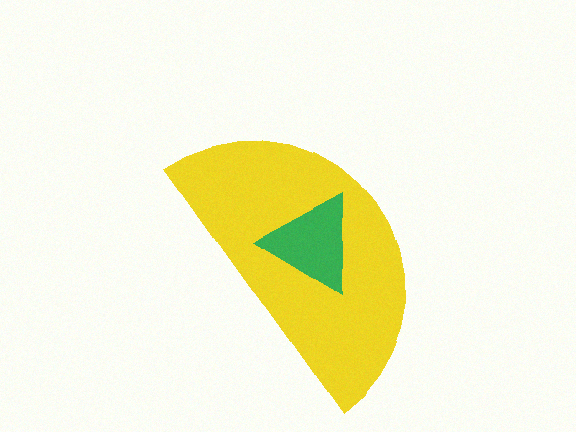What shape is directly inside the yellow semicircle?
The green triangle.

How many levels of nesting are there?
2.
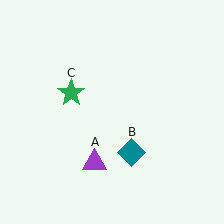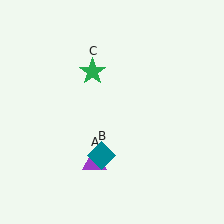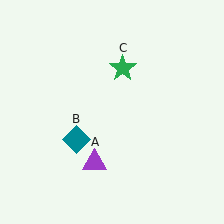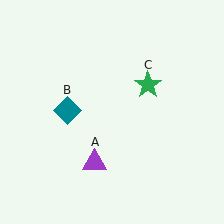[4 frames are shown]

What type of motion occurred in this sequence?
The teal diamond (object B), green star (object C) rotated clockwise around the center of the scene.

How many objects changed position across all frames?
2 objects changed position: teal diamond (object B), green star (object C).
• • •
*WORK TO COMPLETE*: Each line from the one that contains "[4 frames are shown]" through the end of the records should be restated exactly; include both end lines and leave any pictures out.

*TASK RESULT*:
[4 frames are shown]

What type of motion occurred in this sequence?
The teal diamond (object B), green star (object C) rotated clockwise around the center of the scene.

How many objects changed position across all frames?
2 objects changed position: teal diamond (object B), green star (object C).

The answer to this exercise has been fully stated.